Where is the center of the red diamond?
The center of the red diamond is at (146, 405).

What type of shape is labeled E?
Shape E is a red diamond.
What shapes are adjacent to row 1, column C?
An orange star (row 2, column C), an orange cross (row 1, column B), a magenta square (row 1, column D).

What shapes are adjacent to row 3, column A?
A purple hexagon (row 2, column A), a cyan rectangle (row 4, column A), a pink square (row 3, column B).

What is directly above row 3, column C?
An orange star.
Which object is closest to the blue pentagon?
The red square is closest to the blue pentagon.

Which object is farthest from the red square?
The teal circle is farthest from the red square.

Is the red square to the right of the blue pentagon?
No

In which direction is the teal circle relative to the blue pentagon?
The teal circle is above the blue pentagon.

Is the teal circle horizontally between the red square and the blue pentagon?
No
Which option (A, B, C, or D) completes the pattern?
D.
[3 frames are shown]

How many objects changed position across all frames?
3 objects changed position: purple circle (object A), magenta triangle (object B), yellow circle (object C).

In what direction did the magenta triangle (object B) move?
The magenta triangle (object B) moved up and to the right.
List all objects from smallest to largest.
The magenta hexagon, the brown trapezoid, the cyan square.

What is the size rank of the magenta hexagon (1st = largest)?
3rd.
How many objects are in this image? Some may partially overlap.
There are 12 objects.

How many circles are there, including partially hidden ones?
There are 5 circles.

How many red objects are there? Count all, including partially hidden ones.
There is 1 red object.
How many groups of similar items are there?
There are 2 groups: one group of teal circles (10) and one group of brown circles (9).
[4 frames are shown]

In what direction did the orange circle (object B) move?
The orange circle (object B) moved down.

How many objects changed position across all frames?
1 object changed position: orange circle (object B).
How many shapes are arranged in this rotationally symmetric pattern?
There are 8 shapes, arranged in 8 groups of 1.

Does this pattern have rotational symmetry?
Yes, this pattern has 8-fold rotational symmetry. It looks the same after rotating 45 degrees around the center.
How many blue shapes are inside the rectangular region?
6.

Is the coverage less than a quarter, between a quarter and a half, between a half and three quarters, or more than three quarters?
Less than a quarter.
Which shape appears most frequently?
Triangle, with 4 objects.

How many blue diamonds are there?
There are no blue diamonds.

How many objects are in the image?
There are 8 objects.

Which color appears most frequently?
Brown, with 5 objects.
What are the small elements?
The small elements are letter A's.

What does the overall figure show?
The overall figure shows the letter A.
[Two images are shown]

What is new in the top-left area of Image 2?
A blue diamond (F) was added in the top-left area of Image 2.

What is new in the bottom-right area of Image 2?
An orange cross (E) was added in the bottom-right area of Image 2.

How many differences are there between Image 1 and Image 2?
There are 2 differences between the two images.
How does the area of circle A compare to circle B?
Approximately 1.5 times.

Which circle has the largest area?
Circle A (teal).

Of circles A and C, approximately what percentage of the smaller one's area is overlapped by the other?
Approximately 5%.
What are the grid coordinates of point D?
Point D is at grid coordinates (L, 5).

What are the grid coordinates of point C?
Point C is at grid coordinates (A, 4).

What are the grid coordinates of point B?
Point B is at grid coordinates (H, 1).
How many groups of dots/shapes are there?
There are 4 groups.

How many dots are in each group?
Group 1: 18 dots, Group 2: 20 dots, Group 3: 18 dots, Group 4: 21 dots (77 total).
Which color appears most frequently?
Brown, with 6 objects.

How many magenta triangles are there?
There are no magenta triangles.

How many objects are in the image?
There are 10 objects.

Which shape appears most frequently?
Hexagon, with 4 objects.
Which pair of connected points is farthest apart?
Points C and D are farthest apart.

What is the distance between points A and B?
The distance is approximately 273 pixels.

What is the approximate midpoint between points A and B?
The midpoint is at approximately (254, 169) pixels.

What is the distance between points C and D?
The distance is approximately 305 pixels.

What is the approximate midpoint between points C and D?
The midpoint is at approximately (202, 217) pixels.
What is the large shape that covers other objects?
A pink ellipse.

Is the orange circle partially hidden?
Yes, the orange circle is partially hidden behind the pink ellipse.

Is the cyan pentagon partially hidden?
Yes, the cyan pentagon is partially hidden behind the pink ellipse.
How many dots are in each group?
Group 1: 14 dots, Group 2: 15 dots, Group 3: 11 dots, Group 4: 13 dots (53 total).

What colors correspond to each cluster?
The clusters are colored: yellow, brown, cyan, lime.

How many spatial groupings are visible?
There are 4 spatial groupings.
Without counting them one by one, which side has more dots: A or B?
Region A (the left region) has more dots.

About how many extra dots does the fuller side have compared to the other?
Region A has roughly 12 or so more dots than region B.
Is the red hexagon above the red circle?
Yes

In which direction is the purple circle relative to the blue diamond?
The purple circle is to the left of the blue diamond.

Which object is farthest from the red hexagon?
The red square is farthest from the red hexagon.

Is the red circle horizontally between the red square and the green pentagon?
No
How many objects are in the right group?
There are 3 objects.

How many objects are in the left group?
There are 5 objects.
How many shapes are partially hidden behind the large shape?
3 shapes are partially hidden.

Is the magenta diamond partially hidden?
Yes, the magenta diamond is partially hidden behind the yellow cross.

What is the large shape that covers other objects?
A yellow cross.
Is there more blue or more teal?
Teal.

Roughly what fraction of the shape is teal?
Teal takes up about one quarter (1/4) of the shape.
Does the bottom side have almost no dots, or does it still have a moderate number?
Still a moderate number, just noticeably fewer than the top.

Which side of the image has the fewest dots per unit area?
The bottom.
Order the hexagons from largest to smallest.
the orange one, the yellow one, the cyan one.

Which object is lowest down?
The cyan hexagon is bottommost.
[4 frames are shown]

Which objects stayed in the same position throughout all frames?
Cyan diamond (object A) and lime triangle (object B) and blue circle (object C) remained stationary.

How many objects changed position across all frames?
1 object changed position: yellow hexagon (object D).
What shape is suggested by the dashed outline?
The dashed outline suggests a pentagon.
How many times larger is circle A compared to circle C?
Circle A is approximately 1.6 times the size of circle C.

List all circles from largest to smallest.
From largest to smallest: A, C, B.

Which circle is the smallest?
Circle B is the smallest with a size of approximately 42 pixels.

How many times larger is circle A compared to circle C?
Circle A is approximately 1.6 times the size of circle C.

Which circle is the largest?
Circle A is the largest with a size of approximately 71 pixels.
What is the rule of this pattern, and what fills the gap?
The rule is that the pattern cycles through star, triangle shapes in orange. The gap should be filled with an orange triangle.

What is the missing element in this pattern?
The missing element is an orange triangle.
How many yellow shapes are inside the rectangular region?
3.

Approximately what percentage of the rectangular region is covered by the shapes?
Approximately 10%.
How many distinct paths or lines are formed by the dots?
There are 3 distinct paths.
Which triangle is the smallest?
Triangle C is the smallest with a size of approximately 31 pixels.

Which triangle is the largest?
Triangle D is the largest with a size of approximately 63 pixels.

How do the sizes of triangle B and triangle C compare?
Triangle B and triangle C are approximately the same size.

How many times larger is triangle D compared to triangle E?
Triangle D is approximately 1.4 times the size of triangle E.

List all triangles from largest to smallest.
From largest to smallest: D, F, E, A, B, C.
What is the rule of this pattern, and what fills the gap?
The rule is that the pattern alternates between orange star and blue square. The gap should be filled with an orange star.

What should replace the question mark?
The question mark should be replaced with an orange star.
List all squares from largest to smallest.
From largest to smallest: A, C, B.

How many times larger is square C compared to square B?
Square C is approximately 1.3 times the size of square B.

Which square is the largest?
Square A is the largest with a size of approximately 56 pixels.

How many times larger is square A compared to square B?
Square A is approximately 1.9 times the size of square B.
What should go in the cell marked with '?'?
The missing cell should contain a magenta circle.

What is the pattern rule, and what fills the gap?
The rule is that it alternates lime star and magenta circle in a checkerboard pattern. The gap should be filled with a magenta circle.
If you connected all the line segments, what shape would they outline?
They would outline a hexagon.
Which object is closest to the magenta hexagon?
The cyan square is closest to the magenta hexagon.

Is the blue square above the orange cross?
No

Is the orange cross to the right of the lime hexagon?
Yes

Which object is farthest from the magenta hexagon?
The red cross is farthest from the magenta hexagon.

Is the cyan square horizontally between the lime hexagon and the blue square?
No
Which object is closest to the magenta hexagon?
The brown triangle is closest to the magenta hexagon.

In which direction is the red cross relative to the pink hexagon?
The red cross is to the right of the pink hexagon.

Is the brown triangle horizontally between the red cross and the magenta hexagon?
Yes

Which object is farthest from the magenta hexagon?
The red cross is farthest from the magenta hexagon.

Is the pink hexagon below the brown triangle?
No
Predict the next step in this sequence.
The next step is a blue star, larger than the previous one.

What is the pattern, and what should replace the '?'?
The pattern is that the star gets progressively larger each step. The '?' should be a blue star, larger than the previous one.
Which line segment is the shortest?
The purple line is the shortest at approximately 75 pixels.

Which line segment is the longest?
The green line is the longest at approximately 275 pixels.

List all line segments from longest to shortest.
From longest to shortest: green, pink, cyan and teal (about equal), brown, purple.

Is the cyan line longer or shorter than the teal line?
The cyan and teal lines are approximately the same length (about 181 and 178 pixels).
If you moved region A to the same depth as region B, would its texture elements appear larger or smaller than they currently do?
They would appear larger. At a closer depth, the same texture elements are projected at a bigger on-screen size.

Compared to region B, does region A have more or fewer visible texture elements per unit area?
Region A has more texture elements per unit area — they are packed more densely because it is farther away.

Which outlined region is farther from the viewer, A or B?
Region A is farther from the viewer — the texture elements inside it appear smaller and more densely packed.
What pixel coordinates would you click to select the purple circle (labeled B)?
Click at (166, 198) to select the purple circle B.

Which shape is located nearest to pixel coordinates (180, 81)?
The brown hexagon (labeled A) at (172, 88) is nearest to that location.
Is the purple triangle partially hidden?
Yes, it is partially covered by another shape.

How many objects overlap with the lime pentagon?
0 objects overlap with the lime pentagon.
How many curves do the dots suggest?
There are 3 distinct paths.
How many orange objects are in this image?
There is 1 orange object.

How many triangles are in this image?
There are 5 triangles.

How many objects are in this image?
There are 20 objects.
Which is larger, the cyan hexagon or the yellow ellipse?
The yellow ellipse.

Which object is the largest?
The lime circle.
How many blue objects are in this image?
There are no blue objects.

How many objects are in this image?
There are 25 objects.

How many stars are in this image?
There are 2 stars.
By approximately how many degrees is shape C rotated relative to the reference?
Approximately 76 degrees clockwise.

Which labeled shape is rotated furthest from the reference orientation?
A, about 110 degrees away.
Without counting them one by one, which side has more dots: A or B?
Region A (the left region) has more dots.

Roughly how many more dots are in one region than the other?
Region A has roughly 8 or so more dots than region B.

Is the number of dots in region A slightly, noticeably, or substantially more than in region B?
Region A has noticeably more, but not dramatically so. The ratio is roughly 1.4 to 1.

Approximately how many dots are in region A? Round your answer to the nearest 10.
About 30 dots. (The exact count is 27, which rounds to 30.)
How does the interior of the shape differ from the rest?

__________

Problem requirements ->
Reply with one number only, the count of lines above that hold the string "shown".

Completed task ->
4